◆ Problem requirements: Copy nothing but the lines from the one containing "Which object is farthest from the red" through the last line of the records, repeated exactly and without pictures.

◆ Data in this exercise:
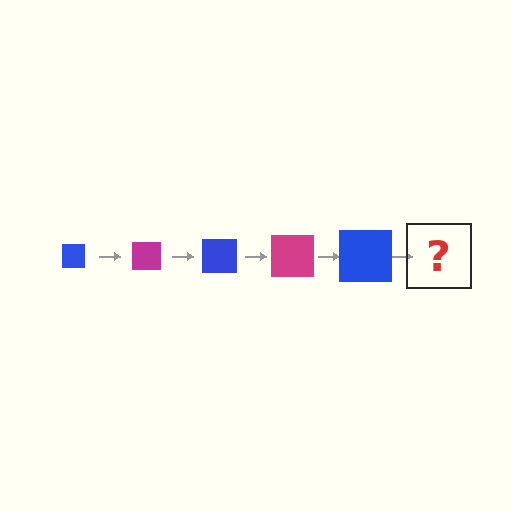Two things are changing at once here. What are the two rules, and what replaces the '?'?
The two rules are that the square grows larger each step and the color cycles through blue and magenta. The '?' should be a magenta square, larger than the previous one.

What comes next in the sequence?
The next element should be a magenta square, larger than the previous one.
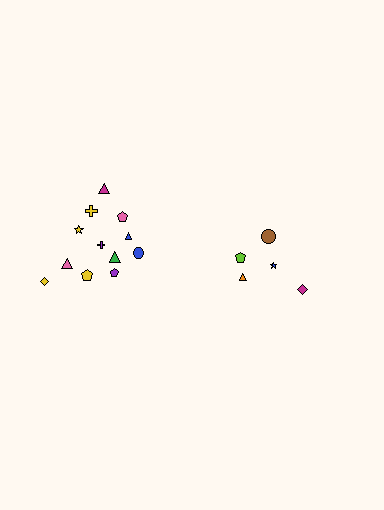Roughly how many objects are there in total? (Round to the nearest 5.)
Roughly 15 objects in total.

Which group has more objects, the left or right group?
The left group.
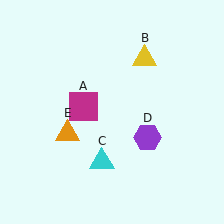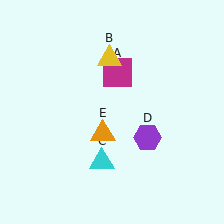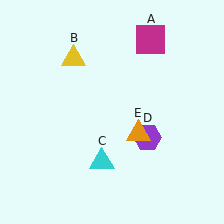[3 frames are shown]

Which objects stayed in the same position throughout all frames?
Cyan triangle (object C) and purple hexagon (object D) remained stationary.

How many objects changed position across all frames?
3 objects changed position: magenta square (object A), yellow triangle (object B), orange triangle (object E).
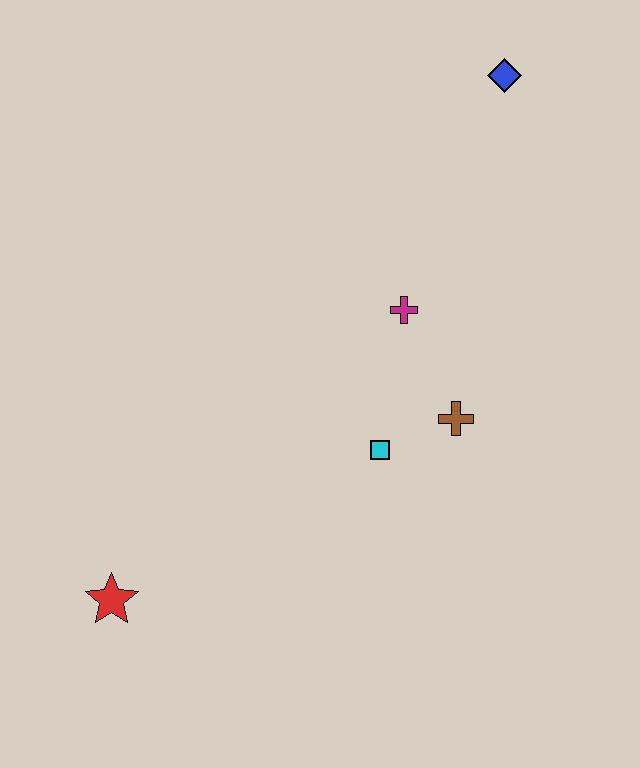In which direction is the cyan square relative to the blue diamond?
The cyan square is below the blue diamond.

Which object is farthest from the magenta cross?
The red star is farthest from the magenta cross.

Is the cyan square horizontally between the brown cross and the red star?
Yes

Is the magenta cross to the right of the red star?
Yes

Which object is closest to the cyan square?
The brown cross is closest to the cyan square.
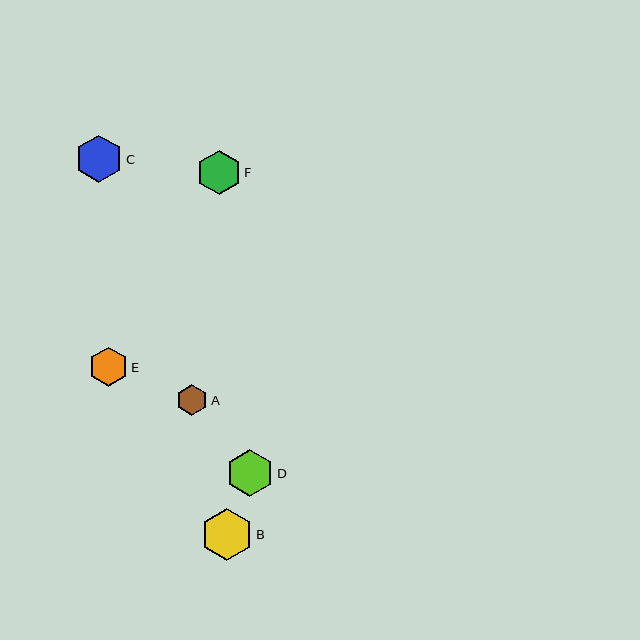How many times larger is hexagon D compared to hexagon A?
Hexagon D is approximately 1.5 times the size of hexagon A.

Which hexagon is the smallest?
Hexagon A is the smallest with a size of approximately 31 pixels.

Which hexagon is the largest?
Hexagon B is the largest with a size of approximately 52 pixels.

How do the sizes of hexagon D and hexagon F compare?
Hexagon D and hexagon F are approximately the same size.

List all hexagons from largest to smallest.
From largest to smallest: B, C, D, F, E, A.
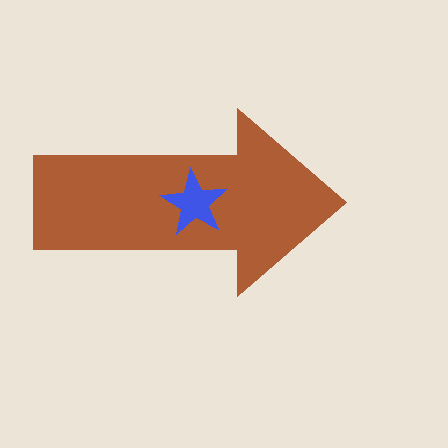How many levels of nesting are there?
2.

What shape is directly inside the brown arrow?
The blue star.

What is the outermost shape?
The brown arrow.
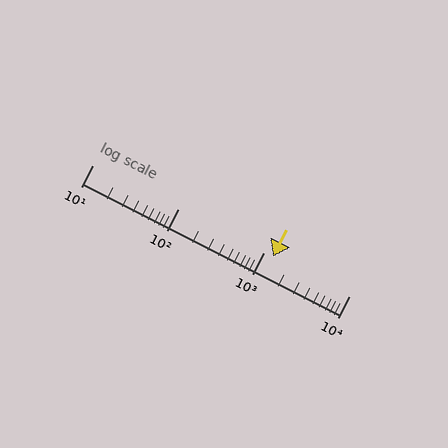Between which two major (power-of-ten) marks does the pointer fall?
The pointer is between 1000 and 10000.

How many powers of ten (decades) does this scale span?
The scale spans 3 decades, from 10 to 10000.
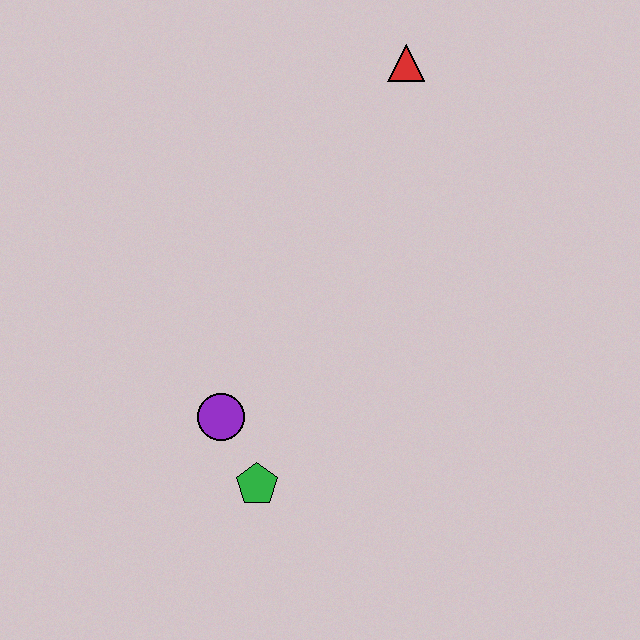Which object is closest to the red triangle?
The purple circle is closest to the red triangle.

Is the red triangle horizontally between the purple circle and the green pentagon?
No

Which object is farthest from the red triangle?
The green pentagon is farthest from the red triangle.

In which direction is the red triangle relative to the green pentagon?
The red triangle is above the green pentagon.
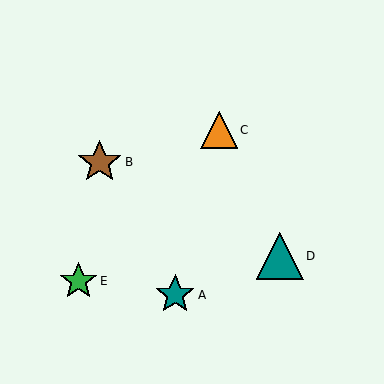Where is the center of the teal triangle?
The center of the teal triangle is at (280, 256).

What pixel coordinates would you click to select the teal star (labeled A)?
Click at (175, 295) to select the teal star A.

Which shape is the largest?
The teal triangle (labeled D) is the largest.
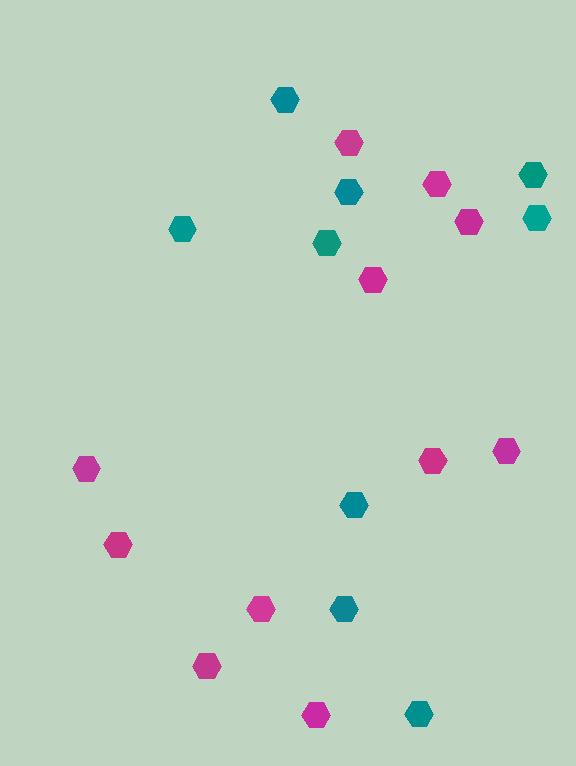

◆ Answer to this task:
Which object is farthest from the red triangle?
The green pentagon is farthest from the red triangle.

In which direction is the red triangle relative to the green pentagon?
The red triangle is above the green pentagon.
Where is the center of the teal triangle?
The center of the teal triangle is at (280, 256).

What pixel coordinates would you click to select the teal star (labeled A)?
Click at (175, 295) to select the teal star A.

Which shape is the largest?
The teal triangle (labeled D) is the largest.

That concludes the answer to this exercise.